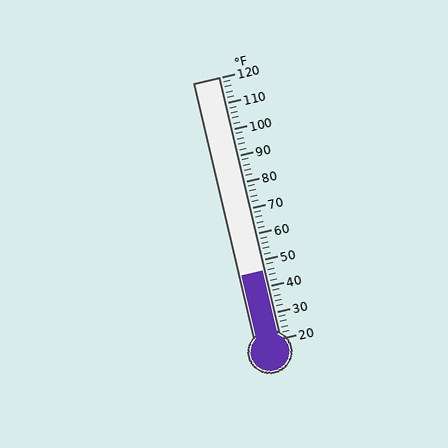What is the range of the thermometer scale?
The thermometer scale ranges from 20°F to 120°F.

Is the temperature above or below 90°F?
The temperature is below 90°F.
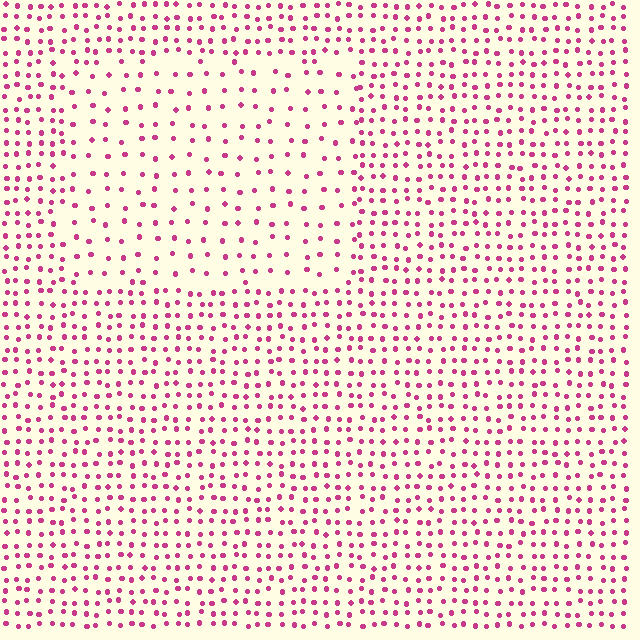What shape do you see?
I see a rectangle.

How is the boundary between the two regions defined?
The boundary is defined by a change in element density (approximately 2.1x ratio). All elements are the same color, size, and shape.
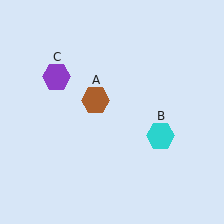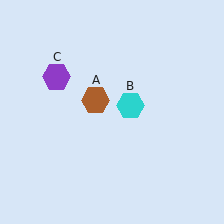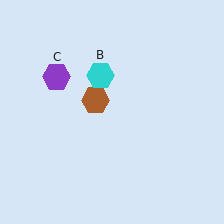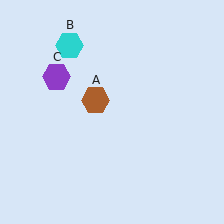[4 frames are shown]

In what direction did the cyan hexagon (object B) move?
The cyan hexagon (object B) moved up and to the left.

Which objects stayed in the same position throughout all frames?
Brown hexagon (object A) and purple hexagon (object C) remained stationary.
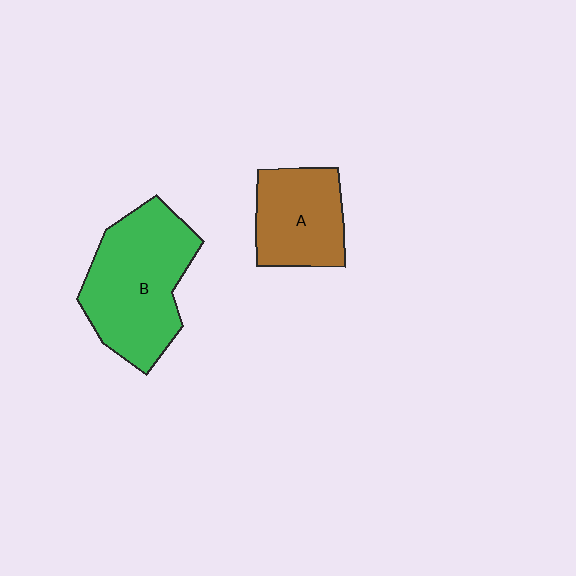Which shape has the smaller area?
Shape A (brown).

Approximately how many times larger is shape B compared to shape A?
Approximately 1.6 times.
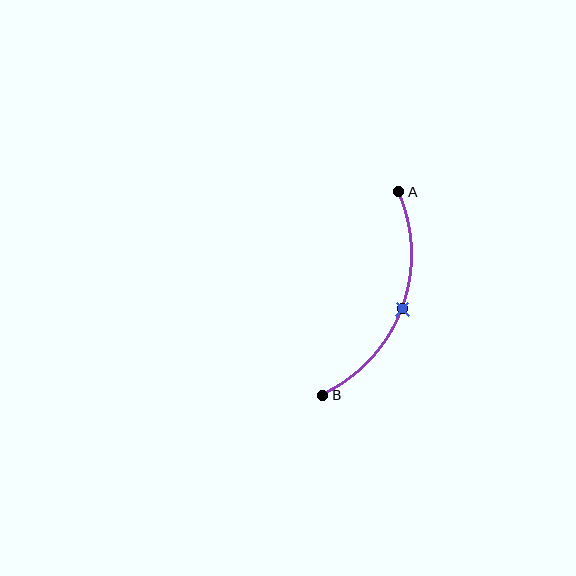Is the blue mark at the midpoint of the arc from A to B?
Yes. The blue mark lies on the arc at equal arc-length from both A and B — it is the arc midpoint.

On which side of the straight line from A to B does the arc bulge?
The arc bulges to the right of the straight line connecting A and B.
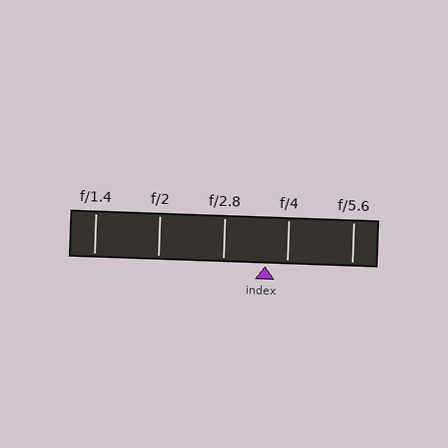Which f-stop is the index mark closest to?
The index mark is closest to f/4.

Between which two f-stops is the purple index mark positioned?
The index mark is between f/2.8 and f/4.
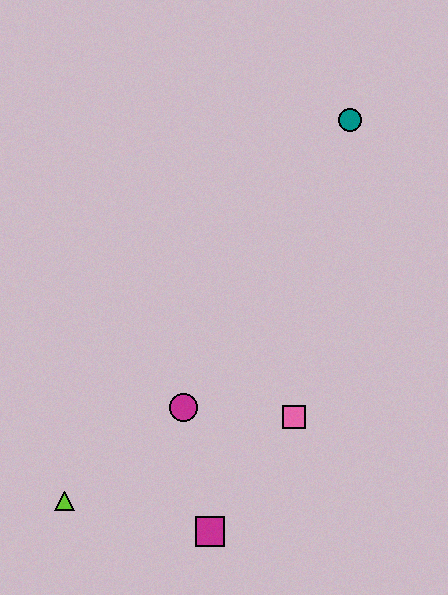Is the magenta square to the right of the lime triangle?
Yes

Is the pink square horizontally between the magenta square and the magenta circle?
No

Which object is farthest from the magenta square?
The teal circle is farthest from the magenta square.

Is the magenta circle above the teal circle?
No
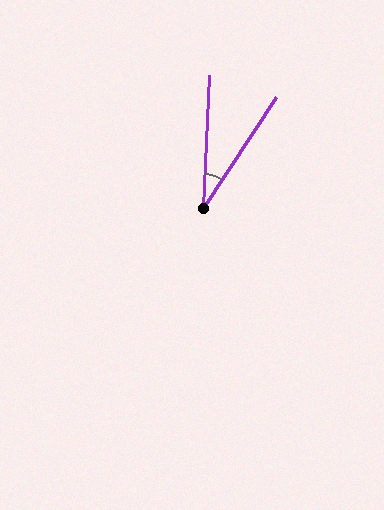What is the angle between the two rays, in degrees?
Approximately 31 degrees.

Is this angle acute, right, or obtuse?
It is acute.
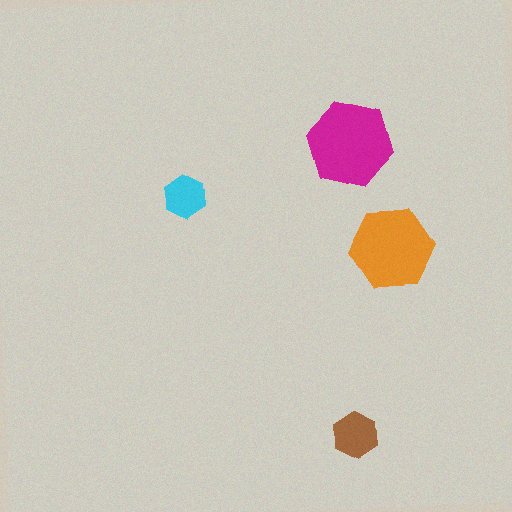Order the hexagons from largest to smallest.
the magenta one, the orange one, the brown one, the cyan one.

━━━━

* _Set task_: Repeat the listing in full and exactly. Leave any pictures out.

* _Exercise result_:
What is the range of the thermometer scale?
The thermometer scale ranges from 20°F to 120°F.

Is the temperature above or below 90°F?
The temperature is below 90°F.
What shape do you see?
I see a rectangle.

How is the boundary between the two regions defined?
The boundary is defined by a change in element density (approximately 2.1x ratio). All elements are the same color, size, and shape.
[4 frames are shown]

In what direction did the cyan hexagon (object B) move?
The cyan hexagon (object B) moved up and to the left.

Which objects stayed in the same position throughout all frames?
Brown hexagon (object A) and purple hexagon (object C) remained stationary.
Which shape has the smaller area?
Shape A (brown).

Approximately how many times larger is shape B compared to shape A?
Approximately 1.6 times.
Is the blue mark at the midpoint of the arc from A to B?
Yes. The blue mark lies on the arc at equal arc-length from both A and B — it is the arc midpoint.

On which side of the straight line from A to B does the arc bulge?
The arc bulges to the right of the straight line connecting A and B.
Which f-stop is the index mark closest to?
The index mark is closest to f/4.

Between which two f-stops is the purple index mark positioned?
The index mark is between f/2.8 and f/4.
Is the magenta square to the right of the lime triangle?
Yes

Is the pink square horizontally between the magenta square and the magenta circle?
No

Which object is farthest from the magenta square?
The teal circle is farthest from the magenta square.

Is the magenta circle above the teal circle?
No
What is the angle between the two rays, in degrees?
Approximately 31 degrees.

Is this angle acute, right, or obtuse?
It is acute.
Order the hexagons from largest to smallest.
the magenta one, the orange one, the brown one, the cyan one.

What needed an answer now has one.